===== Supplied records

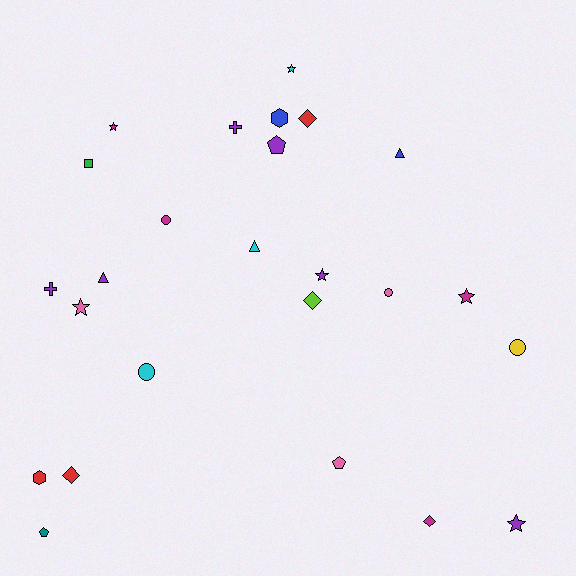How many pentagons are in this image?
There are 3 pentagons.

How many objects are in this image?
There are 25 objects.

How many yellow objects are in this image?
There is 1 yellow object.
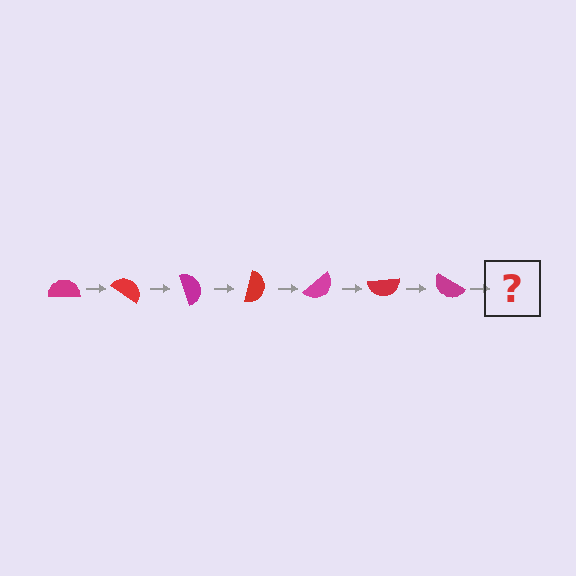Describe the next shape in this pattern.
It should be a red semicircle, rotated 245 degrees clockwise from the start.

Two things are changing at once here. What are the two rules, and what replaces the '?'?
The two rules are that it rotates 35 degrees clockwise each step and the color cycles through magenta and red. The '?' should be a red semicircle, rotated 245 degrees clockwise from the start.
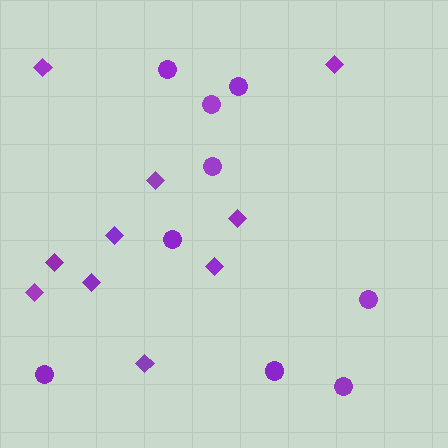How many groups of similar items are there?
There are 2 groups: one group of diamonds (10) and one group of circles (9).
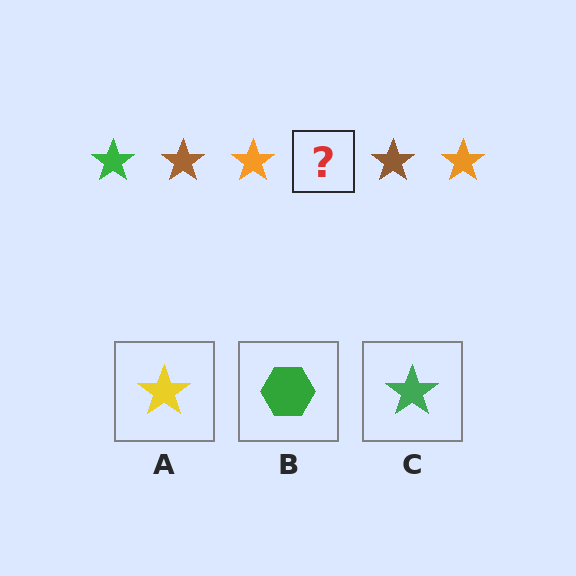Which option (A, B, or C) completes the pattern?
C.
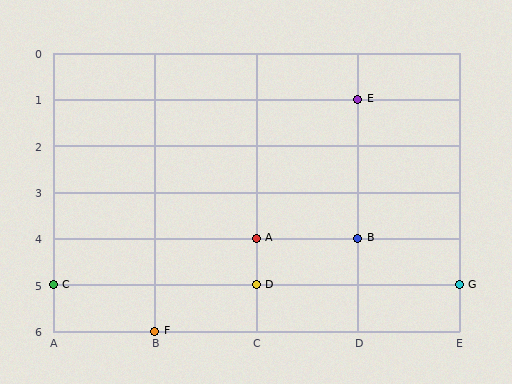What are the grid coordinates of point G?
Point G is at grid coordinates (E, 5).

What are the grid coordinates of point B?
Point B is at grid coordinates (D, 4).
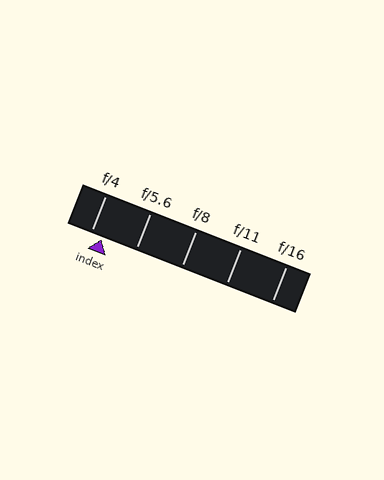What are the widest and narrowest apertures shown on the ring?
The widest aperture shown is f/4 and the narrowest is f/16.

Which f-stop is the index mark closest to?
The index mark is closest to f/4.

==========

**Problem:** Copy out each line word for word, please, skipping the images.

**Final result:**
How many pentagons are in this image?
There are 3 pentagons.

How many objects are in this image?
There are 25 objects.

How many yellow objects are in this image?
There is 1 yellow object.
Describe the next shape in this pattern.
It should be a red semicircle, rotated 245 degrees clockwise from the start.

Two things are changing at once here. What are the two rules, and what replaces the '?'?
The two rules are that it rotates 35 degrees clockwise each step and the color cycles through magenta and red. The '?' should be a red semicircle, rotated 245 degrees clockwise from the start.
How many groups of similar items are there?
There are 2 groups: one group of diamonds (10) and one group of circles (9).
Which option (A, B, or C) completes the pattern?
C.
What are the grid coordinates of point G?
Point G is at grid coordinates (E, 5).

What are the grid coordinates of point B?
Point B is at grid coordinates (D, 4).
What are the widest and narrowest apertures shown on the ring?
The widest aperture shown is f/4 and the narrowest is f/16.

Which f-stop is the index mark closest to?
The index mark is closest to f/4.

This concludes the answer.